Exactly the lines from the one with "Which group has" through the one with "Is the pink rectangle partially hidden?", inclusive, are to be repeated, and the pictures are not.

▼

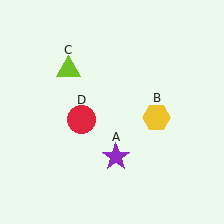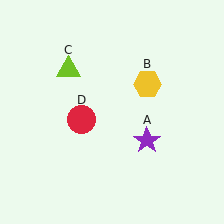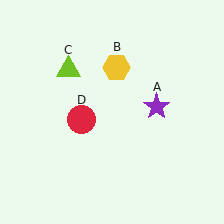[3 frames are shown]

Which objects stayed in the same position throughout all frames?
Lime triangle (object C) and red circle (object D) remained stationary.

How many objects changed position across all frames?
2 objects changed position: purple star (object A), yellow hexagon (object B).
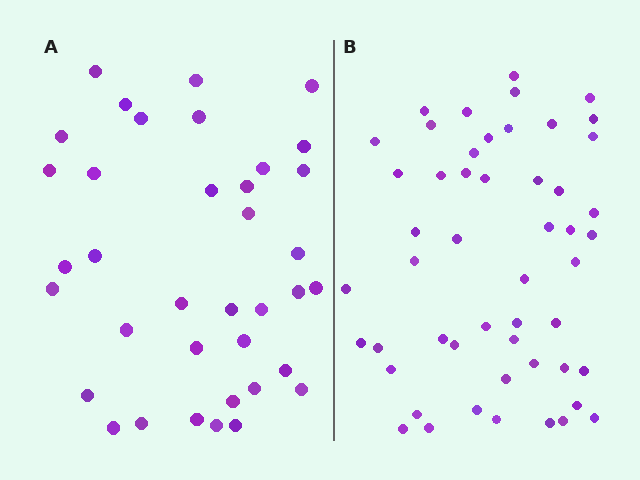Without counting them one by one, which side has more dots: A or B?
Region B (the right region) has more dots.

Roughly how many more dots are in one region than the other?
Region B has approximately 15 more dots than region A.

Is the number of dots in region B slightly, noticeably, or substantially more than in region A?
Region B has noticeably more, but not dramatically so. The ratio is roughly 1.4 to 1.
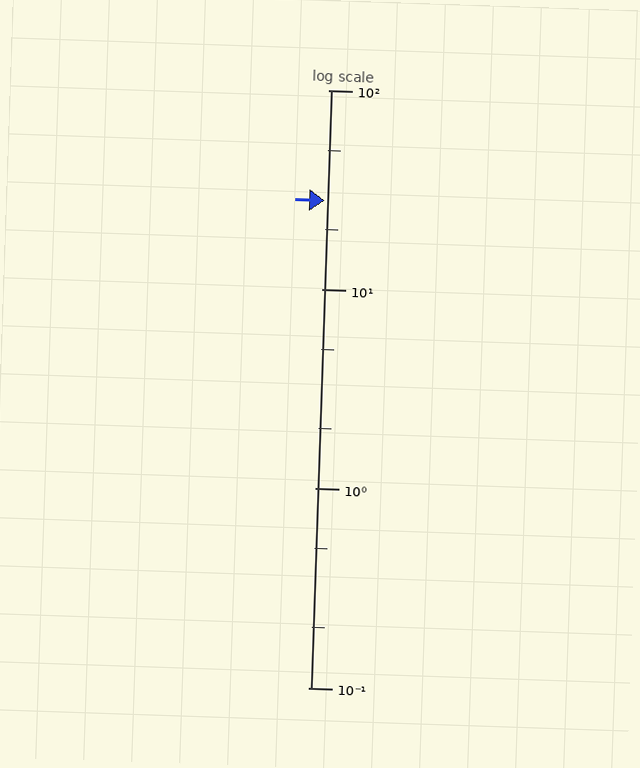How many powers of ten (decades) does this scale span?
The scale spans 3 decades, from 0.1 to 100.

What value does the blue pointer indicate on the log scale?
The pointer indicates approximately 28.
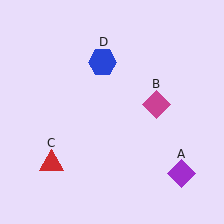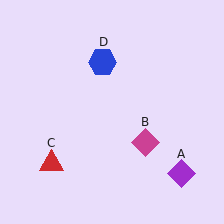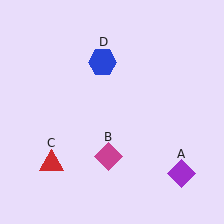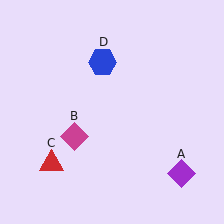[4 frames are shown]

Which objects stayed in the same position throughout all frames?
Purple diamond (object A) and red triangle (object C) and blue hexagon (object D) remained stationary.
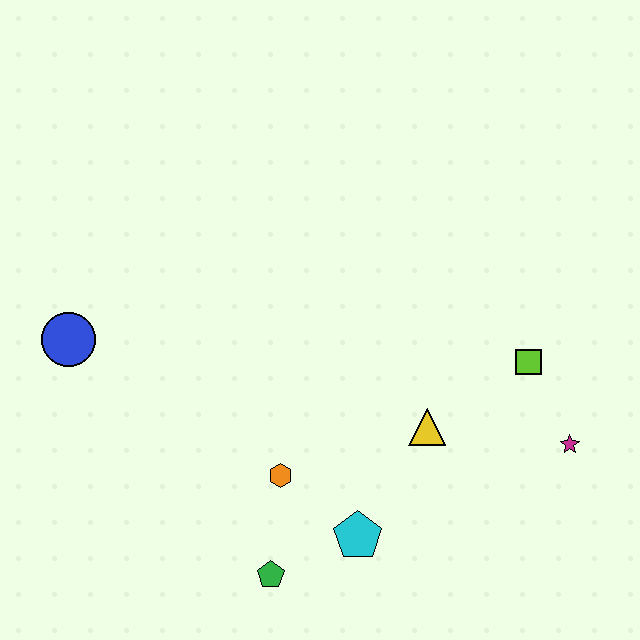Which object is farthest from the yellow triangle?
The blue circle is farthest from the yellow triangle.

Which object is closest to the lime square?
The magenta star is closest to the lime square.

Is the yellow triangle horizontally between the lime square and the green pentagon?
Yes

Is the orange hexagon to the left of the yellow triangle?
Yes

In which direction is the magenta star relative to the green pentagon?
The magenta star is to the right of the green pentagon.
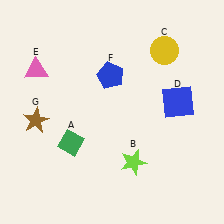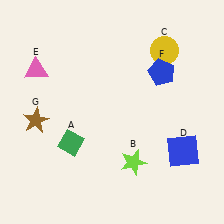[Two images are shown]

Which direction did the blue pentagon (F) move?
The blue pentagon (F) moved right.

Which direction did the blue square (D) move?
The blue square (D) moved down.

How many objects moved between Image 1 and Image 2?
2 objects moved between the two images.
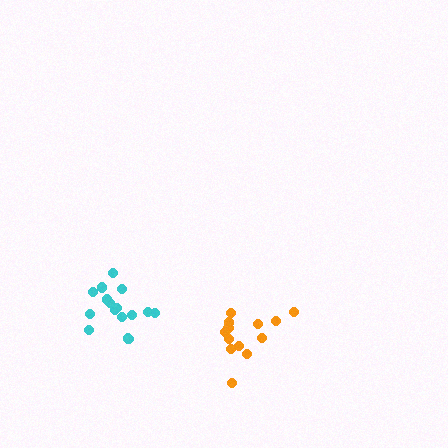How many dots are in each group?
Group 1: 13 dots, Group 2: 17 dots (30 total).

▲
▼

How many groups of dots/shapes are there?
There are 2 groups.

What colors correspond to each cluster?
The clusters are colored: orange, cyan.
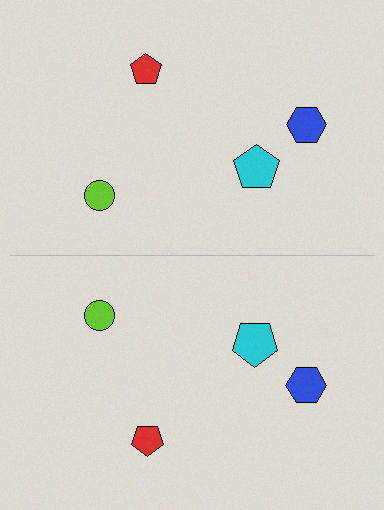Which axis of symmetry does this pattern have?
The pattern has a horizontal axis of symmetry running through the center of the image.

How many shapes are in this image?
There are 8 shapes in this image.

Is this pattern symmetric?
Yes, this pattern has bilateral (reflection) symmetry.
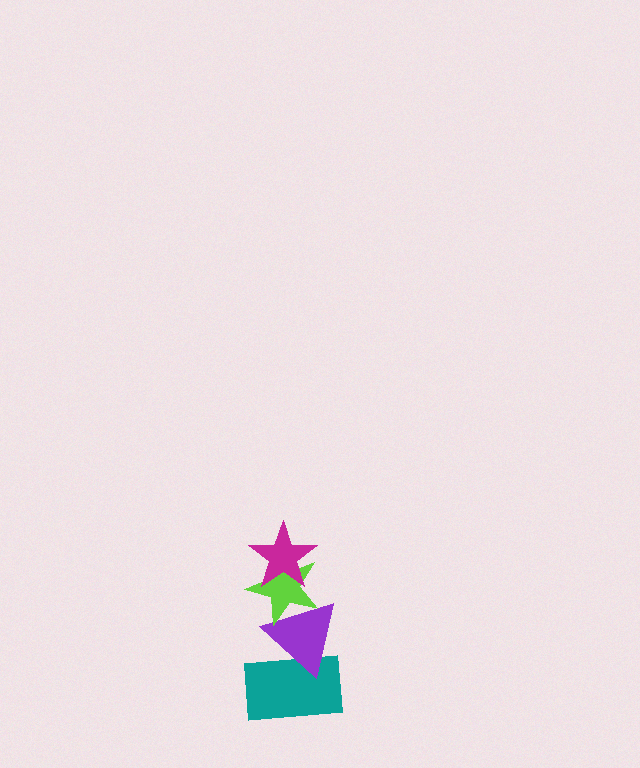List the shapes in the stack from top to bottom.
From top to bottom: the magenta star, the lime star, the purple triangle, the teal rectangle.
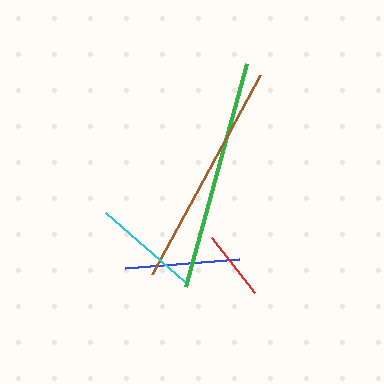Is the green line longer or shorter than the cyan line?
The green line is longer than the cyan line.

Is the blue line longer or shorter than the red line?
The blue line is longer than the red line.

▲
▼

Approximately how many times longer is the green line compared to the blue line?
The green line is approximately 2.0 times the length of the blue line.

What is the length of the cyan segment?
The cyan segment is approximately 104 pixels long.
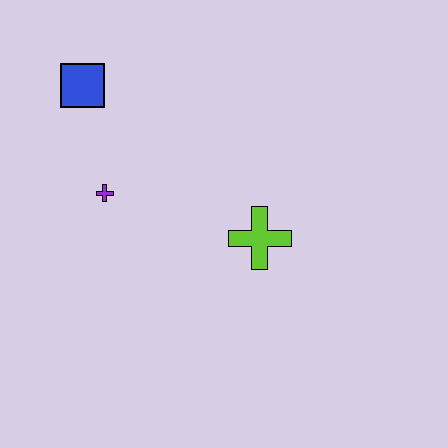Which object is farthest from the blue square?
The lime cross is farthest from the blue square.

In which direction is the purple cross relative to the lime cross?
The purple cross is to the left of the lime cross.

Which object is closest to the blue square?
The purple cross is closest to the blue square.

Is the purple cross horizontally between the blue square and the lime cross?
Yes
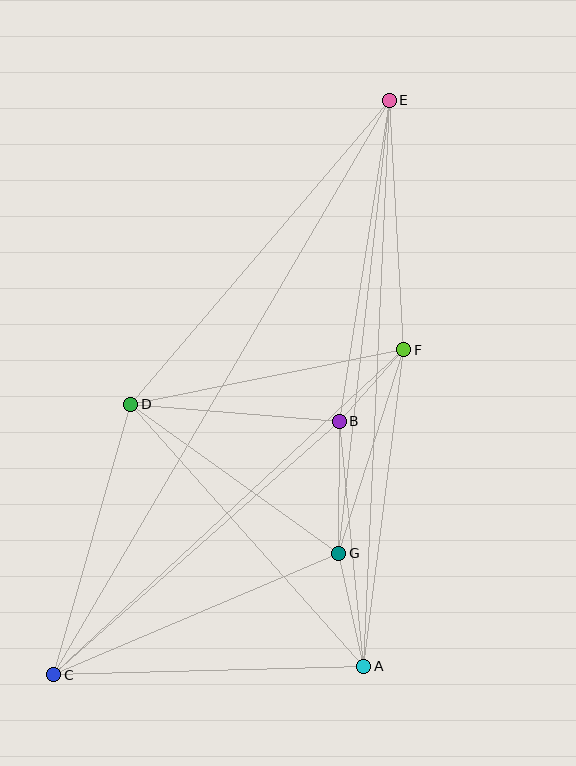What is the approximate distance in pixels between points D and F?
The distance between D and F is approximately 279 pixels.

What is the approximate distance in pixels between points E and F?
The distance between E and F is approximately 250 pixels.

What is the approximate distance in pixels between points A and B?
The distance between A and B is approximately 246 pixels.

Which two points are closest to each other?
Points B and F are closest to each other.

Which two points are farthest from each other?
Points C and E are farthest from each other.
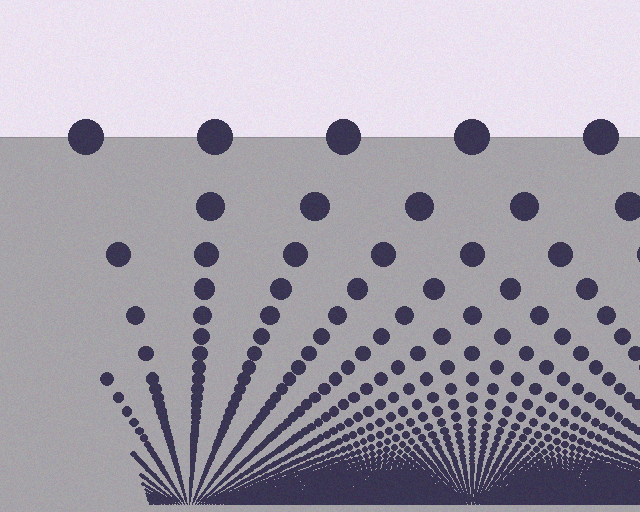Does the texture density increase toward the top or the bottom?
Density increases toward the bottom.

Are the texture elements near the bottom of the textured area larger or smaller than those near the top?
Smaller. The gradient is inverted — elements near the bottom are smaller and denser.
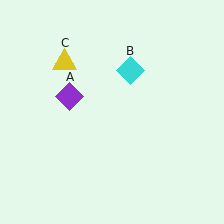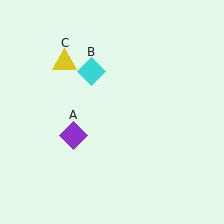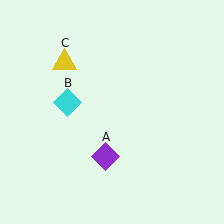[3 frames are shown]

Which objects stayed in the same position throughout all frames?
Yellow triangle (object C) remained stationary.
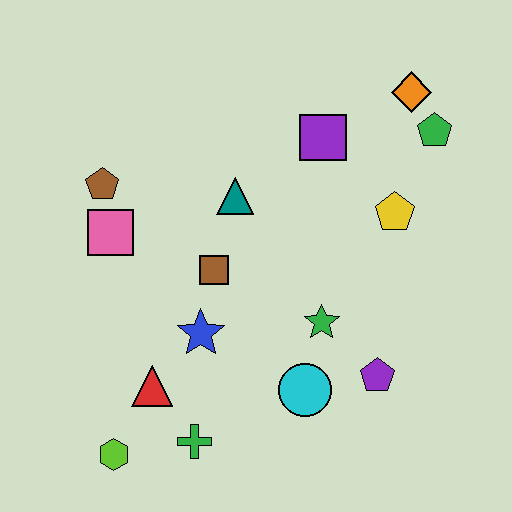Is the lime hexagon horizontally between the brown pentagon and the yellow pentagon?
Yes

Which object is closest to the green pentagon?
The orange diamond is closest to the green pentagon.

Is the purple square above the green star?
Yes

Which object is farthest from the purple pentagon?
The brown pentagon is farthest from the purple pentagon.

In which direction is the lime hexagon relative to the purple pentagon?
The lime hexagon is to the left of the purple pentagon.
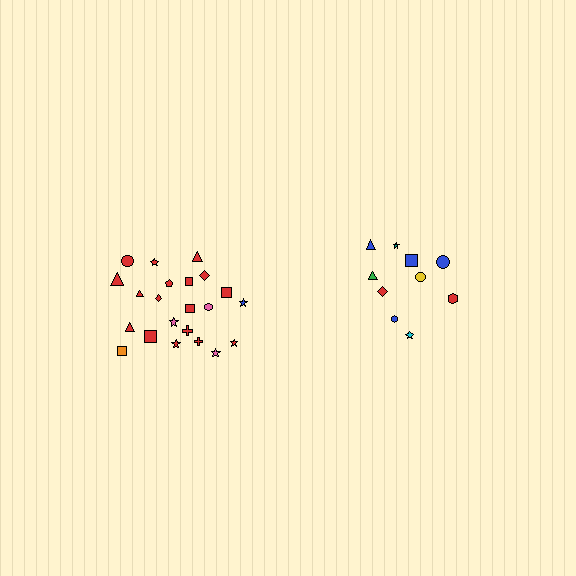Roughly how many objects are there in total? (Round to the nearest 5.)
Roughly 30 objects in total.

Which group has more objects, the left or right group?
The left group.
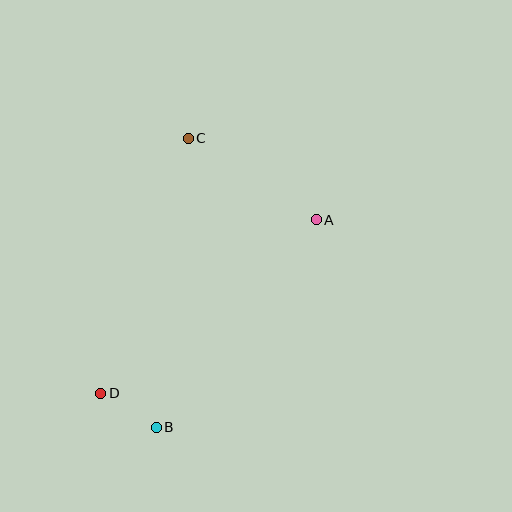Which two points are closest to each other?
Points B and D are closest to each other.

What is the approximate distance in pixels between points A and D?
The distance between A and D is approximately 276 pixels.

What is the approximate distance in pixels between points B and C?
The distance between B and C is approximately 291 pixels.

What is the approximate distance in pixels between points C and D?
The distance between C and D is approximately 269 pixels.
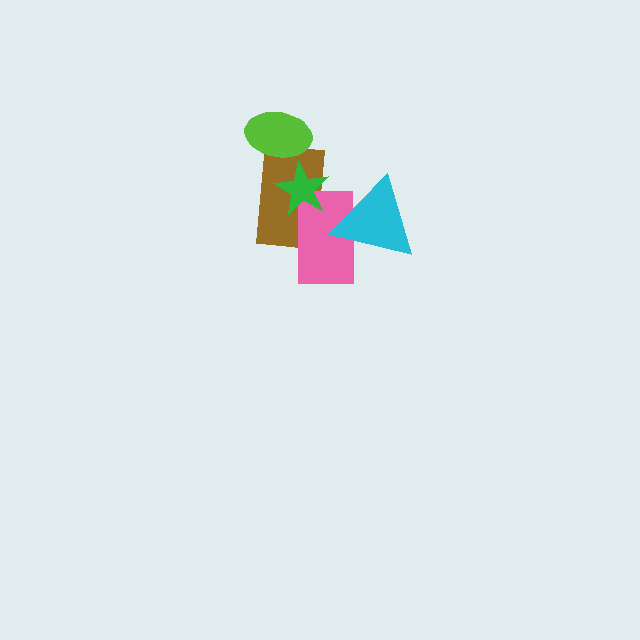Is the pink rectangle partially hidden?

▲

# EXERCISE RESULT
Which group has more objects, the left or right group?
The left group.
Which two points are closest to each other?
Points B and D are closest to each other.

What is the approximate distance in pixels between points A and D?
The distance between A and D is approximately 276 pixels.

What is the approximate distance in pixels between points B and C?
The distance between B and C is approximately 291 pixels.

What is the approximate distance in pixels between points C and D?
The distance between C and D is approximately 269 pixels.
Is the pink rectangle partially hidden?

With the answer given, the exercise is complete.